= GIVEN ENTRIES =
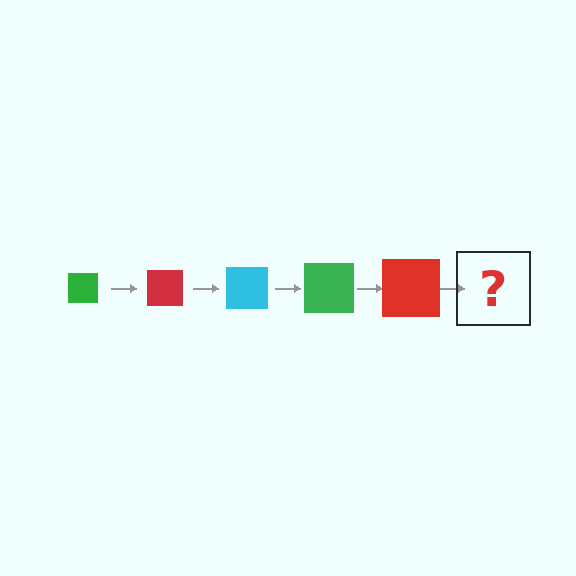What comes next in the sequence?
The next element should be a cyan square, larger than the previous one.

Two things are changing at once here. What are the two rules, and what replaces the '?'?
The two rules are that the square grows larger each step and the color cycles through green, red, and cyan. The '?' should be a cyan square, larger than the previous one.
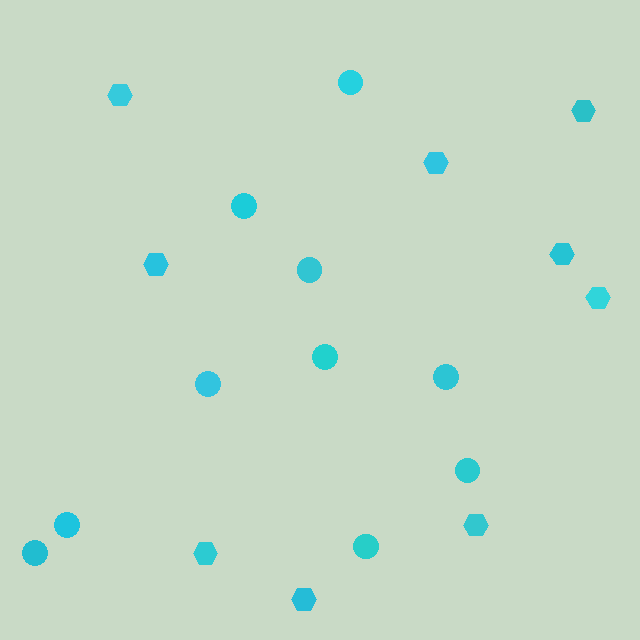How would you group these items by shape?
There are 2 groups: one group of hexagons (9) and one group of circles (10).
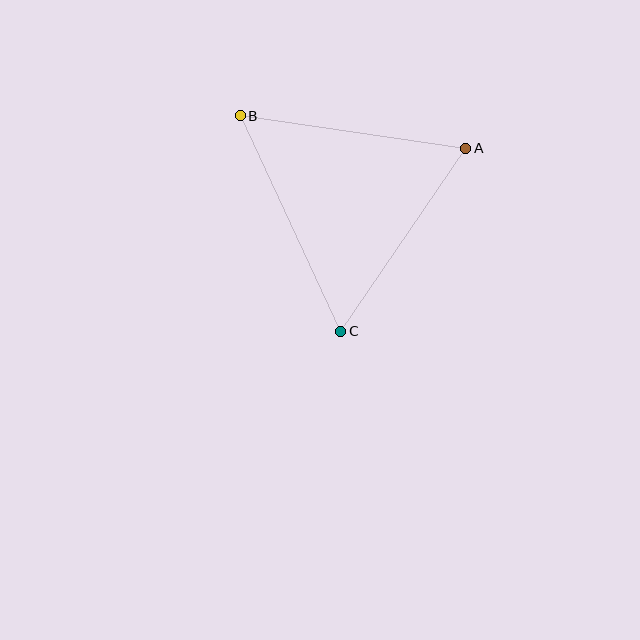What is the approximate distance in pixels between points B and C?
The distance between B and C is approximately 238 pixels.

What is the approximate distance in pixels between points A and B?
The distance between A and B is approximately 227 pixels.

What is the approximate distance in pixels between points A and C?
The distance between A and C is approximately 222 pixels.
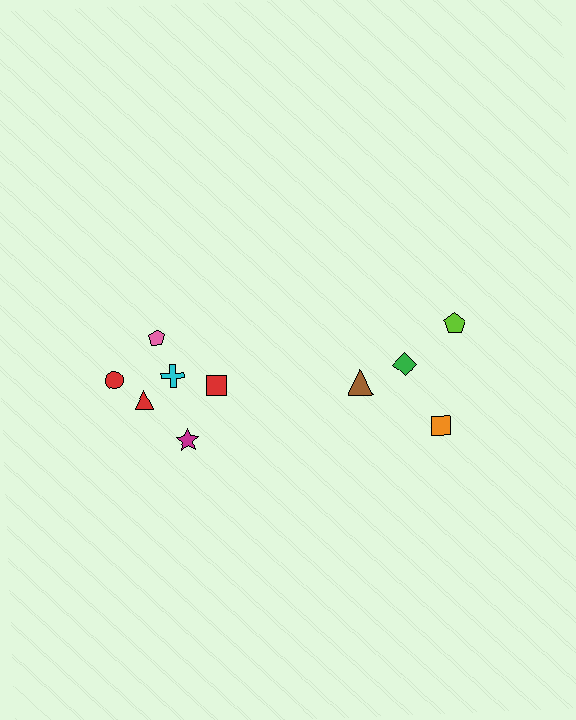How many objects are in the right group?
There are 4 objects.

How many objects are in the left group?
There are 6 objects.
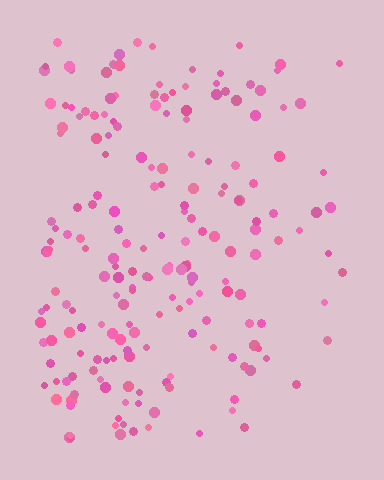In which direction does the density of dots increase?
From right to left, with the left side densest.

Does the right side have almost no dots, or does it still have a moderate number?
Still a moderate number, just noticeably fewer than the left.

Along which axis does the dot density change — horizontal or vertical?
Horizontal.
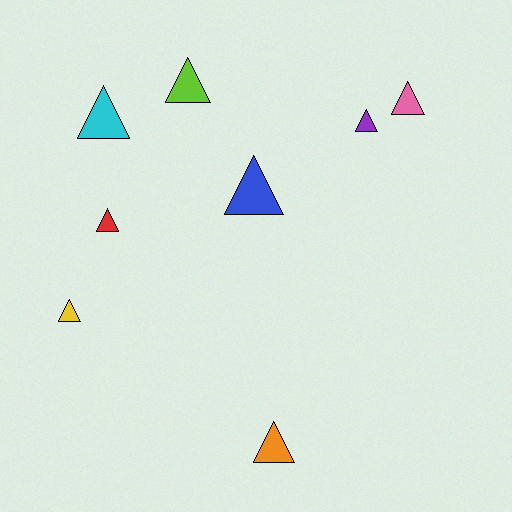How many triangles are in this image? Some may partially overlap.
There are 8 triangles.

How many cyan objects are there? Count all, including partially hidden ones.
There is 1 cyan object.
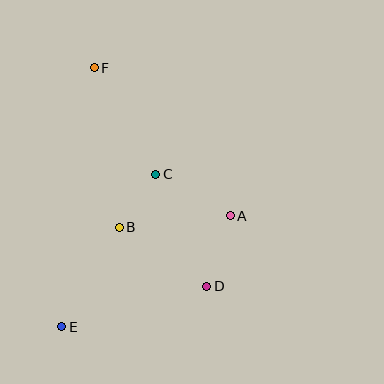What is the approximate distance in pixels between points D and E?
The distance between D and E is approximately 150 pixels.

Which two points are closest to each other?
Points B and C are closest to each other.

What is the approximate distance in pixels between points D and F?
The distance between D and F is approximately 246 pixels.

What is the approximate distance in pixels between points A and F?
The distance between A and F is approximately 201 pixels.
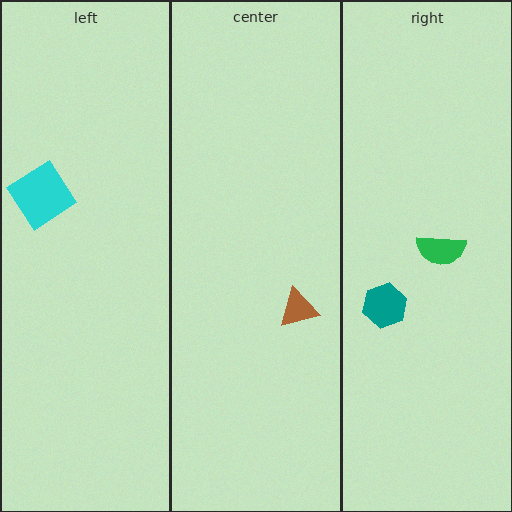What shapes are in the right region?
The green semicircle, the teal hexagon.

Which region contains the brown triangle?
The center region.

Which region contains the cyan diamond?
The left region.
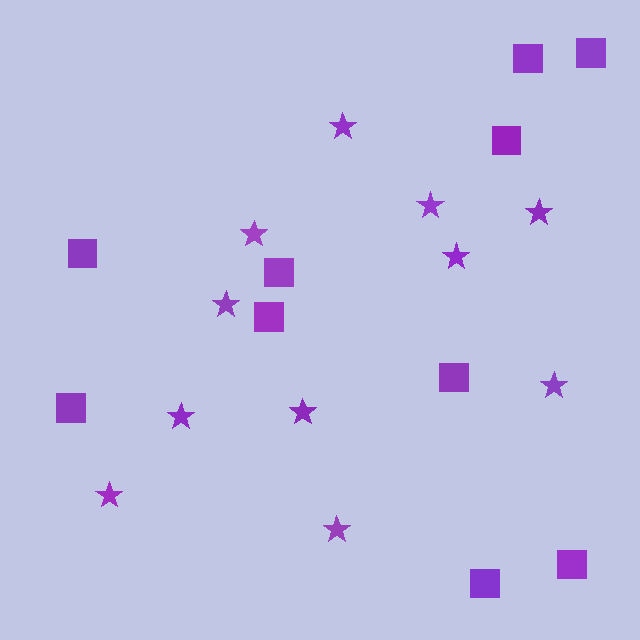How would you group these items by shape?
There are 2 groups: one group of squares (10) and one group of stars (11).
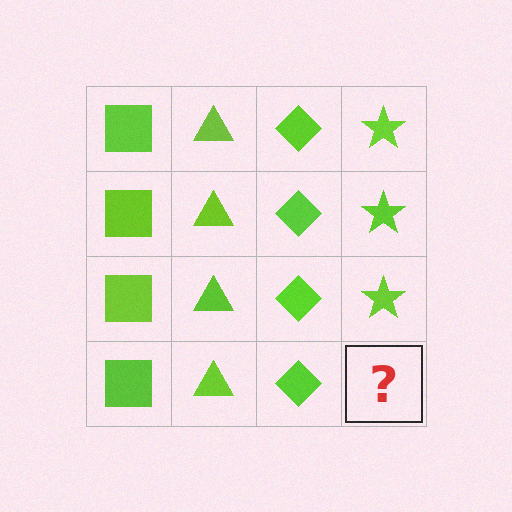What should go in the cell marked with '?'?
The missing cell should contain a lime star.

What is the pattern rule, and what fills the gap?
The rule is that each column has a consistent shape. The gap should be filled with a lime star.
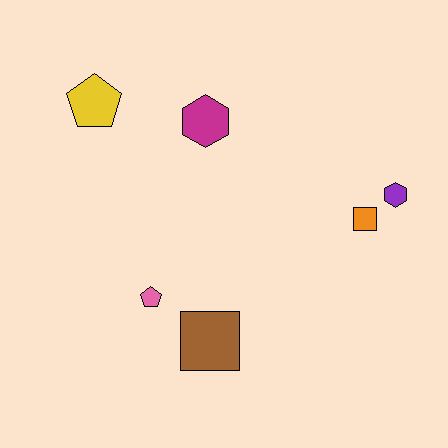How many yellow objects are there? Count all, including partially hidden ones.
There is 1 yellow object.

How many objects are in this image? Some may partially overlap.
There are 6 objects.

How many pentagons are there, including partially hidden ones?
There are 2 pentagons.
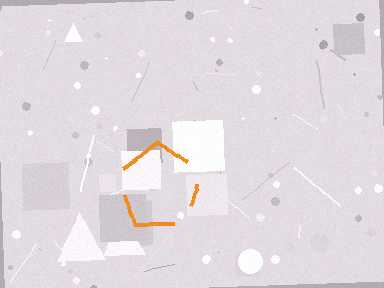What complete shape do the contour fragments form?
The contour fragments form a pentagon.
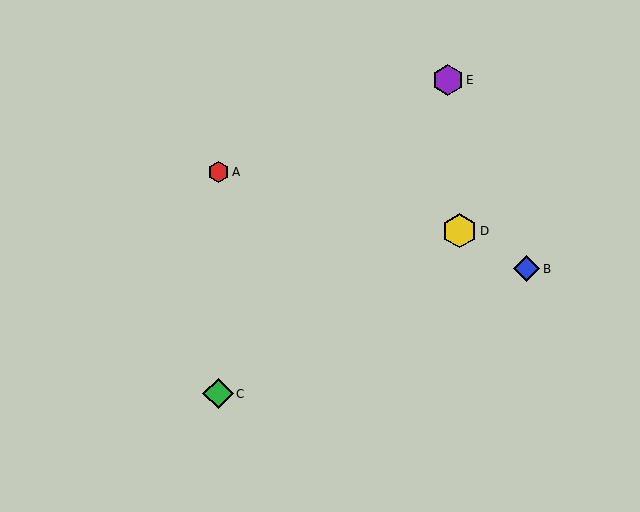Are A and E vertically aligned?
No, A is at x≈218 and E is at x≈448.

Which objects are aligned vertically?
Objects A, C are aligned vertically.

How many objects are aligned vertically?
2 objects (A, C) are aligned vertically.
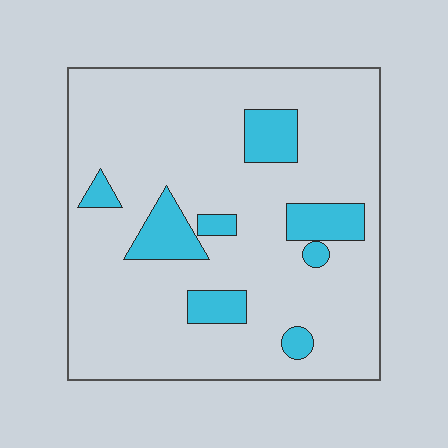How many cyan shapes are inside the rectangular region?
8.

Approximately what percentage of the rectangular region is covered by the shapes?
Approximately 15%.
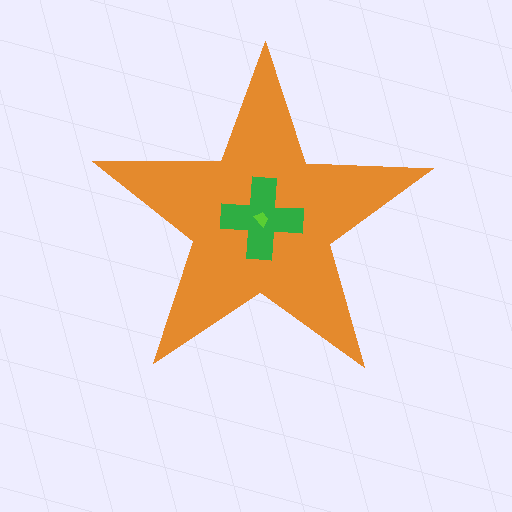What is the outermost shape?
The orange star.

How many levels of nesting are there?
3.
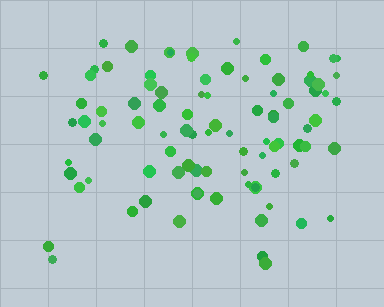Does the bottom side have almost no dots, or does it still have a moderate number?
Still a moderate number, just noticeably fewer than the top.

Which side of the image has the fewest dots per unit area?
The bottom.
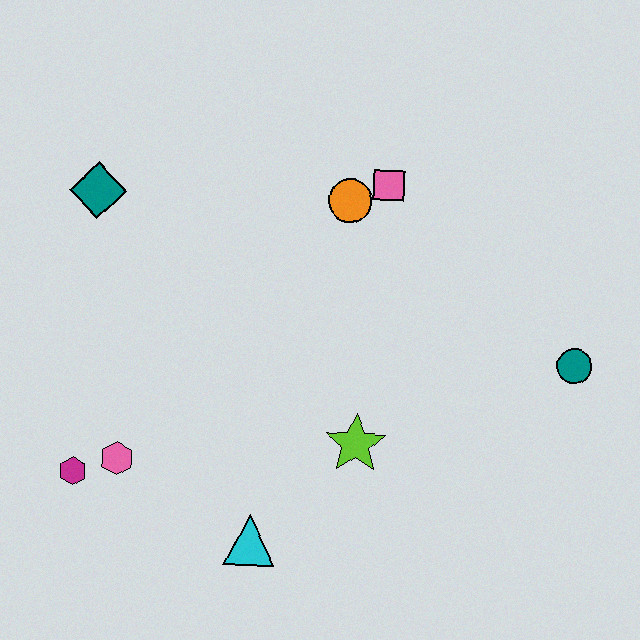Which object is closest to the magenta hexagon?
The pink hexagon is closest to the magenta hexagon.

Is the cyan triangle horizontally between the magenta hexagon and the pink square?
Yes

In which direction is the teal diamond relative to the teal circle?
The teal diamond is to the left of the teal circle.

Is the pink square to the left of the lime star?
No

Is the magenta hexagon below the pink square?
Yes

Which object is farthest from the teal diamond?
The teal circle is farthest from the teal diamond.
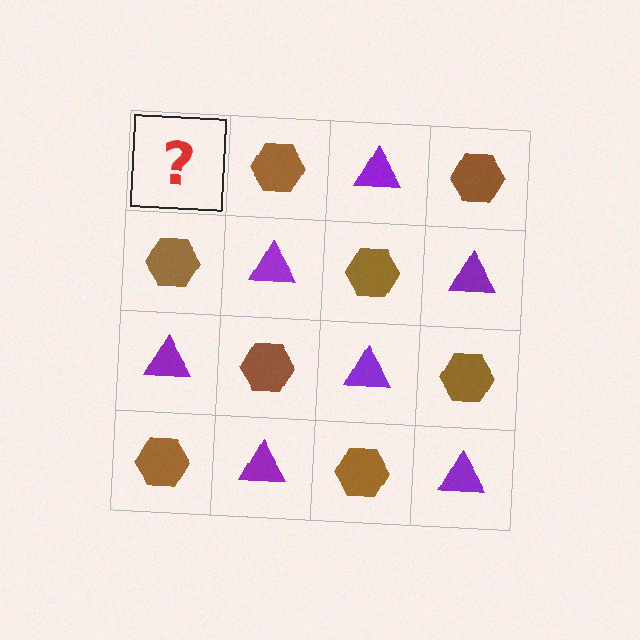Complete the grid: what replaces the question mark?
The question mark should be replaced with a purple triangle.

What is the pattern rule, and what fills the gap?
The rule is that it alternates purple triangle and brown hexagon in a checkerboard pattern. The gap should be filled with a purple triangle.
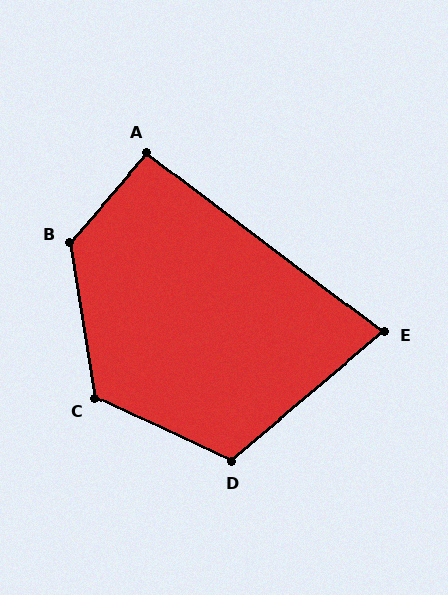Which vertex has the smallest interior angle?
E, at approximately 77 degrees.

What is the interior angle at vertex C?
Approximately 124 degrees (obtuse).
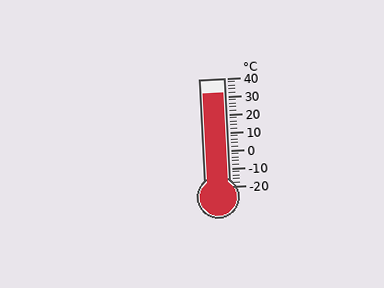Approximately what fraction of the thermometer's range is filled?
The thermometer is filled to approximately 85% of its range.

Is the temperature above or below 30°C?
The temperature is above 30°C.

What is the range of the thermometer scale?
The thermometer scale ranges from -20°C to 40°C.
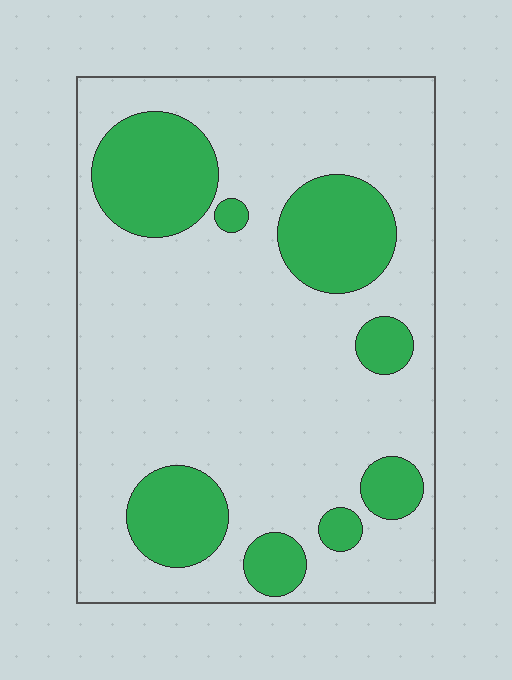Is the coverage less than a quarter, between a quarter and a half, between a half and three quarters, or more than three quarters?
Less than a quarter.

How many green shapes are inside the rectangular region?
8.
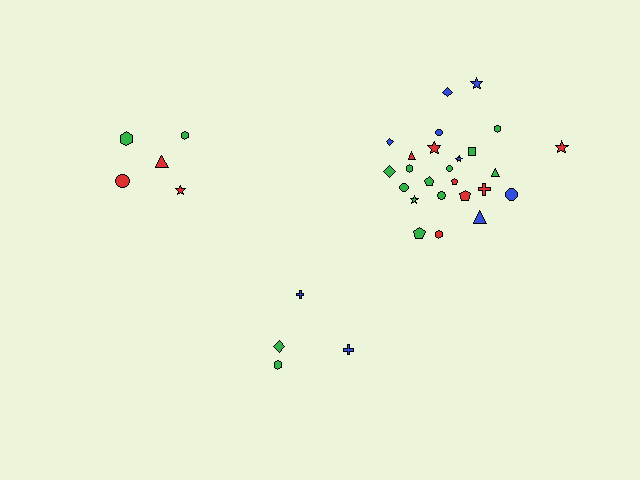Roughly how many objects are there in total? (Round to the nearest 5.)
Roughly 35 objects in total.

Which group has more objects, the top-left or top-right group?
The top-right group.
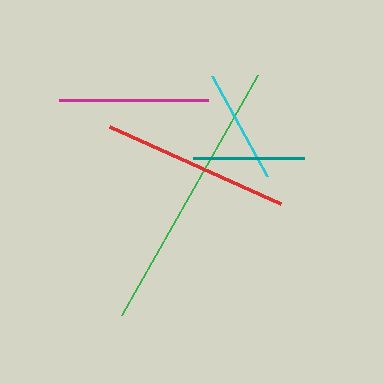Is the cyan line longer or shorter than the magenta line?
The magenta line is longer than the cyan line.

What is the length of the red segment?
The red segment is approximately 188 pixels long.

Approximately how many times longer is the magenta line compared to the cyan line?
The magenta line is approximately 1.3 times the length of the cyan line.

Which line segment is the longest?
The green line is the longest at approximately 276 pixels.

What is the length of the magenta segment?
The magenta segment is approximately 149 pixels long.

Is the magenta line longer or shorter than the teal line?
The magenta line is longer than the teal line.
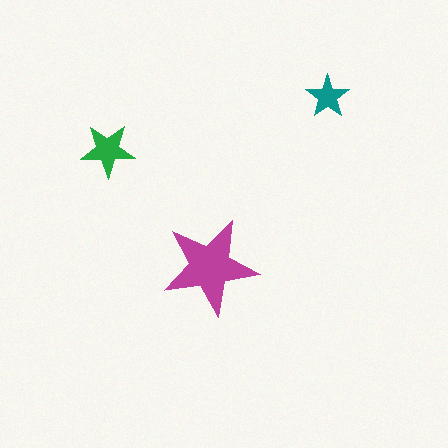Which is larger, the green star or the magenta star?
The magenta one.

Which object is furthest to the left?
The green star is leftmost.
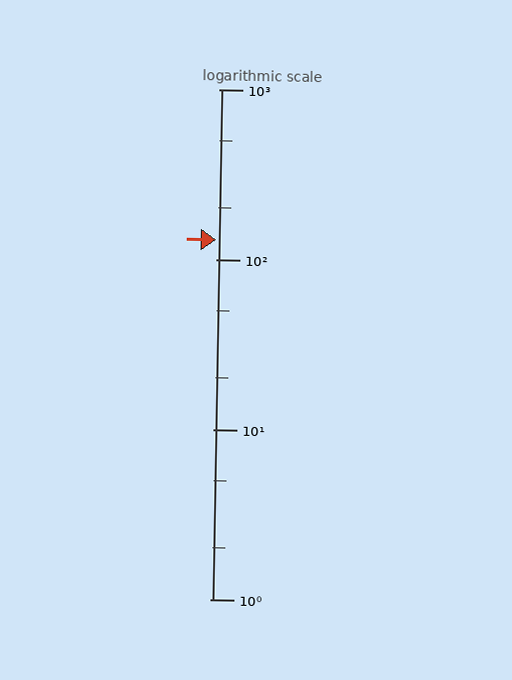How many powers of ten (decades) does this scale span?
The scale spans 3 decades, from 1 to 1000.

= CHALLENGE =
Print the lines from the one holding "How many powers" through the last line of the records, word for word, and omit the pictures.

= RESPONSE =
How many powers of ten (decades) does this scale span?
The scale spans 3 decades, from 1 to 1000.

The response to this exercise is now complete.